EXTRACTED RECORDS
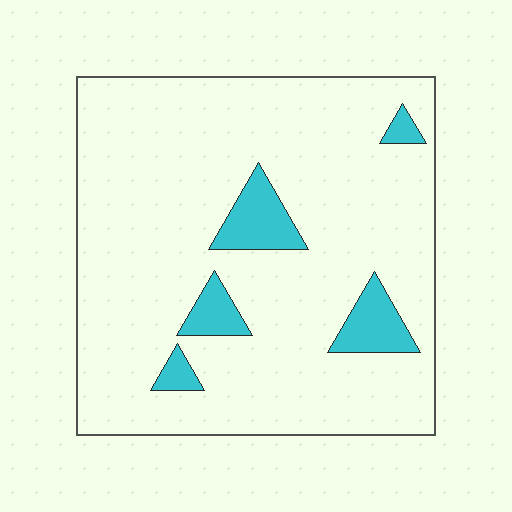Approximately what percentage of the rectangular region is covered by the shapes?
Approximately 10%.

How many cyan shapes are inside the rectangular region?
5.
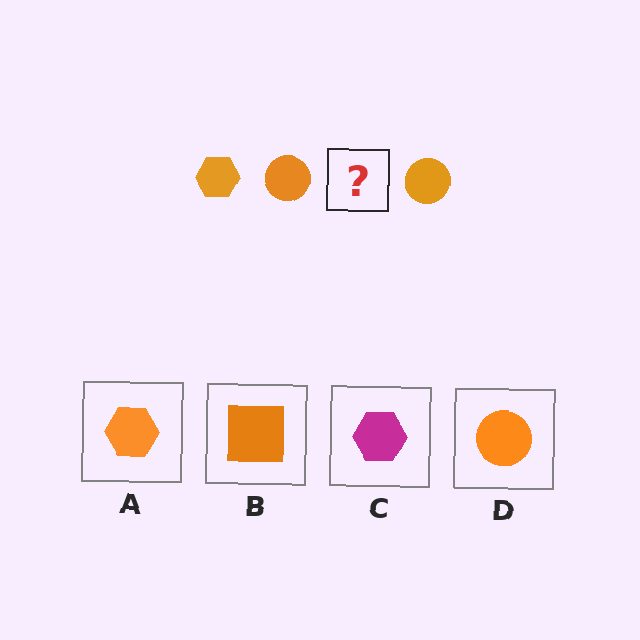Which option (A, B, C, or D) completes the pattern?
--
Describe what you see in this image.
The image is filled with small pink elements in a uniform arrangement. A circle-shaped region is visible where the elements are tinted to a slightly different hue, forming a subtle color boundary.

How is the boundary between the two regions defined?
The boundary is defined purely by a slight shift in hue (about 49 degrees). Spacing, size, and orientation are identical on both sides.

EXERCISE OBJECTIVE
Quote only the lines running from the line with "How many cyan" to the line with "Which option (A, B, C, or", ends included, exactly as they appear and without the pictures.

EXPECTED OUTPUT
How many cyan shapes are inside the rectangular region?
5.
Which option (A, B, C, or D) completes the pattern?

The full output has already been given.